Please give the entries again in full and exactly, without any picture.

********************

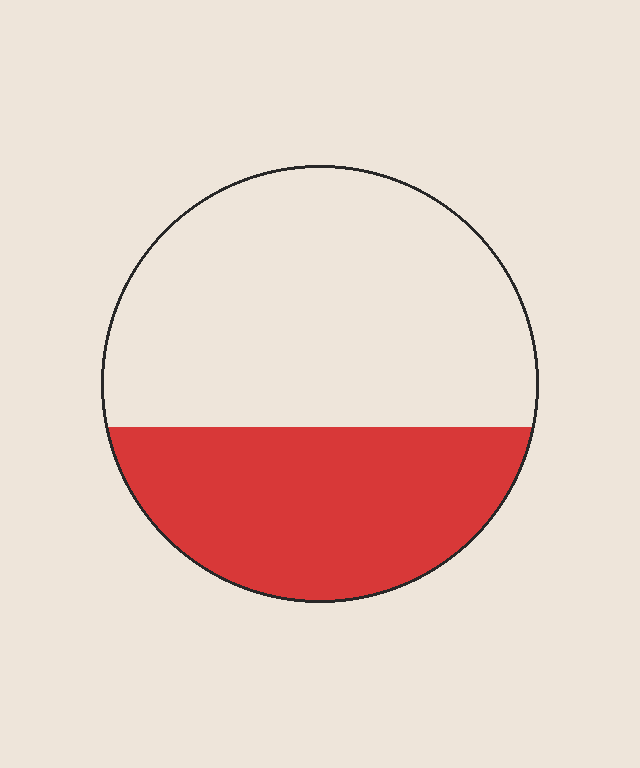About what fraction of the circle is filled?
About three eighths (3/8).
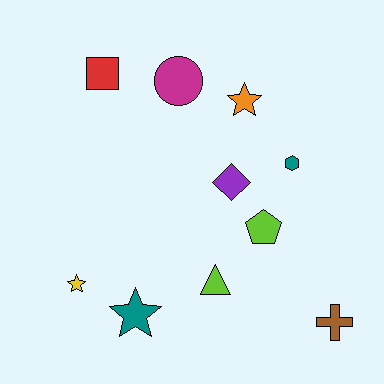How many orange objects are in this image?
There is 1 orange object.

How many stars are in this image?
There are 3 stars.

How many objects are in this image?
There are 10 objects.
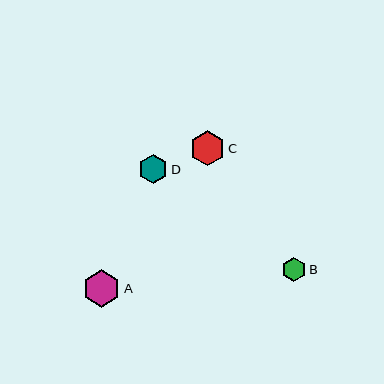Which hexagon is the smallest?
Hexagon B is the smallest with a size of approximately 24 pixels.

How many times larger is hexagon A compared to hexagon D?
Hexagon A is approximately 1.3 times the size of hexagon D.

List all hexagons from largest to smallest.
From largest to smallest: A, C, D, B.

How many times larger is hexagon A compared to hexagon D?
Hexagon A is approximately 1.3 times the size of hexagon D.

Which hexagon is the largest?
Hexagon A is the largest with a size of approximately 38 pixels.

********************

- _TASK RESPONSE_
About what fraction of the circle is filled?
About three eighths (3/8).
How many orange objects are in this image?
There is 1 orange object.

How many stars are in this image?
There are 3 stars.

How many objects are in this image?
There are 10 objects.
Which hexagon is the smallest?
Hexagon B is the smallest with a size of approximately 24 pixels.

How many times larger is hexagon A compared to hexagon D?
Hexagon A is approximately 1.3 times the size of hexagon D.

List all hexagons from largest to smallest.
From largest to smallest: A, C, D, B.

How many times larger is hexagon A compared to hexagon D?
Hexagon A is approximately 1.3 times the size of hexagon D.

Which hexagon is the largest?
Hexagon A is the largest with a size of approximately 38 pixels.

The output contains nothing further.